- **YOUR OBJECTIVE**
Retype all the records with nothing changed.

□ □ □ □ □ □ □

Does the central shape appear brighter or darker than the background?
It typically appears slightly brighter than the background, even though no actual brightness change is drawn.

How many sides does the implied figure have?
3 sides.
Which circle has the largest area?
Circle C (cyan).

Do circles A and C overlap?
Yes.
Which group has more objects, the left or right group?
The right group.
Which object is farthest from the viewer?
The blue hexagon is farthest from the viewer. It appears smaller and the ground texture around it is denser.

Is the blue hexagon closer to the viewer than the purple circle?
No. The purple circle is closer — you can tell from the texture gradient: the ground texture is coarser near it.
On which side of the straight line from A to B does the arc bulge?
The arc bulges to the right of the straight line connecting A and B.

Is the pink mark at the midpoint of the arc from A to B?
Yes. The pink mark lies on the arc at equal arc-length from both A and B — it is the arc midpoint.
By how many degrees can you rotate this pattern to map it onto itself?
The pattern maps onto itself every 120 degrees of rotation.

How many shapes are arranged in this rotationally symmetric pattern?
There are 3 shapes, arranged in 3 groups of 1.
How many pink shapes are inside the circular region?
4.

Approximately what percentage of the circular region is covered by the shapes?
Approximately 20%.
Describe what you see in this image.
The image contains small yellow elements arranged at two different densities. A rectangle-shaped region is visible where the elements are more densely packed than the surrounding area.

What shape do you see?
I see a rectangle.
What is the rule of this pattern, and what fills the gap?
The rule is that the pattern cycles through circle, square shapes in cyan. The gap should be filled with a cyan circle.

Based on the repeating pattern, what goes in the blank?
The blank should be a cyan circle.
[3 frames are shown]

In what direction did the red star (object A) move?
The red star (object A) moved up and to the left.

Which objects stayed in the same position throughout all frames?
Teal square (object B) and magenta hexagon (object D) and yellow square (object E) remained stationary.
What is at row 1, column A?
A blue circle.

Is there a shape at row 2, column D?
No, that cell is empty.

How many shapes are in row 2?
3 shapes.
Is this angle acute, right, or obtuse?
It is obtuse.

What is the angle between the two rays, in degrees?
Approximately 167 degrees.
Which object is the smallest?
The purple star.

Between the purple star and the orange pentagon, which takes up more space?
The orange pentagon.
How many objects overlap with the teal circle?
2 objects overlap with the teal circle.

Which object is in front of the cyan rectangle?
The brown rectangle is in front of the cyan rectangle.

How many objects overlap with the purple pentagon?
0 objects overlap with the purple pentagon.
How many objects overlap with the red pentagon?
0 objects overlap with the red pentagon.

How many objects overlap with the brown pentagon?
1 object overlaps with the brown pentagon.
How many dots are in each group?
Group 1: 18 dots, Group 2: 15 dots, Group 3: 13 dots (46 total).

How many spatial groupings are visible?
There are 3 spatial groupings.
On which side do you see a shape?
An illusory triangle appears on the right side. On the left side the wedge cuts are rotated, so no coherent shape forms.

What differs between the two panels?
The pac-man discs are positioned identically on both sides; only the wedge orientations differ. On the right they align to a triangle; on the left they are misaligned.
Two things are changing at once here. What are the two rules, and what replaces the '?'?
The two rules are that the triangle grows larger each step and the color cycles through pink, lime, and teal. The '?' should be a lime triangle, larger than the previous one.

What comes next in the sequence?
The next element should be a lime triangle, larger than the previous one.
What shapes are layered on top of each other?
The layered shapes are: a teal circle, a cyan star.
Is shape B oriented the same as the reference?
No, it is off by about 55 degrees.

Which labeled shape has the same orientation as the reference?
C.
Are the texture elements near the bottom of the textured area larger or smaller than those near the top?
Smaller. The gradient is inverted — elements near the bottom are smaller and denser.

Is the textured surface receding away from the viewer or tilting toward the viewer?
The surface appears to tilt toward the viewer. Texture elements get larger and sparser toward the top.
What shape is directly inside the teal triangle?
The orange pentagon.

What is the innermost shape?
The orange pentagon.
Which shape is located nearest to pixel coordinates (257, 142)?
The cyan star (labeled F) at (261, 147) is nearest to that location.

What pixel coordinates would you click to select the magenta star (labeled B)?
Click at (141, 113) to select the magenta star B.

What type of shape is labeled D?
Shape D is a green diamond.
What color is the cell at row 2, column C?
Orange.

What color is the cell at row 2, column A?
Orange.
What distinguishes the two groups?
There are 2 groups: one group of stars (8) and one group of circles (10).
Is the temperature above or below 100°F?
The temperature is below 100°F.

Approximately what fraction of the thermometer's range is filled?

□ □ □ □ □ □ □

- **ANSWER FOR THE TASK**
Does the central shape appear brighter or darker than the background?
It typically appears slightly brighter than the background, even though no actual brightness change is drawn.

How many sides does the implied figure have?
3 sides.
Which circle has the largest area?
Circle C (cyan).

Do circles A and C overlap?
Yes.
Which group has more objects, the left or right group?
The right group.
Which object is farthest from the viewer?
The blue hexagon is farthest from the viewer. It appears smaller and the ground texture around it is denser.

Is the blue hexagon closer to the viewer than the purple circle?
No. The purple circle is closer — you can tell from the texture gradient: the ground texture is coarser near it.
On which side of the straight line from A to B does the arc bulge?
The arc bulges to the right of the straight line connecting A and B.

Is the pink mark at the midpoint of the arc from A to B?
Yes. The pink mark lies on the arc at equal arc-length from both A and B — it is the arc midpoint.
By how many degrees can you rotate this pattern to map it onto itself?
The pattern maps onto itself every 120 degrees of rotation.

How many shapes are arranged in this rotationally symmetric pattern?
There are 3 shapes, arranged in 3 groups of 1.
How many pink shapes are inside the circular region?
4.

Approximately what percentage of the circular region is covered by the shapes?
Approximately 20%.
Describe what you see in this image.
The image contains small yellow elements arranged at two different densities. A rectangle-shaped region is visible where the elements are more densely packed than the surrounding area.

What shape do you see?
I see a rectangle.
What is the rule of this pattern, and what fills the gap?
The rule is that the pattern cycles through circle, square shapes in cyan. The gap should be filled with a cyan circle.

Based on the repeating pattern, what goes in the blank?
The blank should be a cyan circle.
[3 frames are shown]

In what direction did the red star (object A) move?
The red star (object A) moved up and to the left.

Which objects stayed in the same position throughout all frames?
Teal square (object B) and magenta hexagon (object D) and yellow square (object E) remained stationary.
What is at row 1, column A?
A blue circle.

Is there a shape at row 2, column D?
No, that cell is empty.

How many shapes are in row 2?
3 shapes.
Is this angle acute, right, or obtuse?
It is obtuse.

What is the angle between the two rays, in degrees?
Approximately 167 degrees.
Which object is the smallest?
The purple star.

Between the purple star and the orange pentagon, which takes up more space?
The orange pentagon.
How many objects overlap with the teal circle?
2 objects overlap with the teal circle.

Which object is in front of the cyan rectangle?
The brown rectangle is in front of the cyan rectangle.

How many objects overlap with the purple pentagon?
0 objects overlap with the purple pentagon.
How many objects overlap with the red pentagon?
0 objects overlap with the red pentagon.

How many objects overlap with the brown pentagon?
1 object overlaps with the brown pentagon.
How many dots are in each group?
Group 1: 18 dots, Group 2: 15 dots, Group 3: 13 dots (46 total).

How many spatial groupings are visible?
There are 3 spatial groupings.
On which side do you see a shape?
An illusory triangle appears on the right side. On the left side the wedge cuts are rotated, so no coherent shape forms.

What differs between the two panels?
The pac-man discs are positioned identically on both sides; only the wedge orientations differ. On the right they align to a triangle; on the left they are misaligned.
Two things are changing at once here. What are the two rules, and what replaces the '?'?
The two rules are that the triangle grows larger each step and the color cycles through pink, lime, and teal. The '?' should be a lime triangle, larger than the previous one.

What comes next in the sequence?
The next element should be a lime triangle, larger than the previous one.
What shapes are layered on top of each other?
The layered shapes are: a teal circle, a cyan star.
Is shape B oriented the same as the reference?
No, it is off by about 55 degrees.

Which labeled shape has the same orientation as the reference?
C.
Are the texture elements near the bottom of the textured area larger or smaller than those near the top?
Smaller. The gradient is inverted — elements near the bottom are smaller and denser.

Is the textured surface receding away from the viewer or tilting toward the viewer?
The surface appears to tilt toward the viewer. Texture elements get larger and sparser toward the top.
What shape is directly inside the teal triangle?
The orange pentagon.

What is the innermost shape?
The orange pentagon.
Which shape is located nearest to pixel coordinates (257, 142)?
The cyan star (labeled F) at (261, 147) is nearest to that location.

What pixel coordinates would you click to select the magenta star (labeled B)?
Click at (141, 113) to select the magenta star B.

What type of shape is labeled D?
Shape D is a green diamond.
What color is the cell at row 2, column C?
Orange.

What color is the cell at row 2, column A?
Orange.
What distinguishes the two groups?
There are 2 groups: one group of stars (8) and one group of circles (10).
Is the temperature above or below 100°F?
The temperature is below 100°F.

Approximately what fraction of the thermometer's range is filled?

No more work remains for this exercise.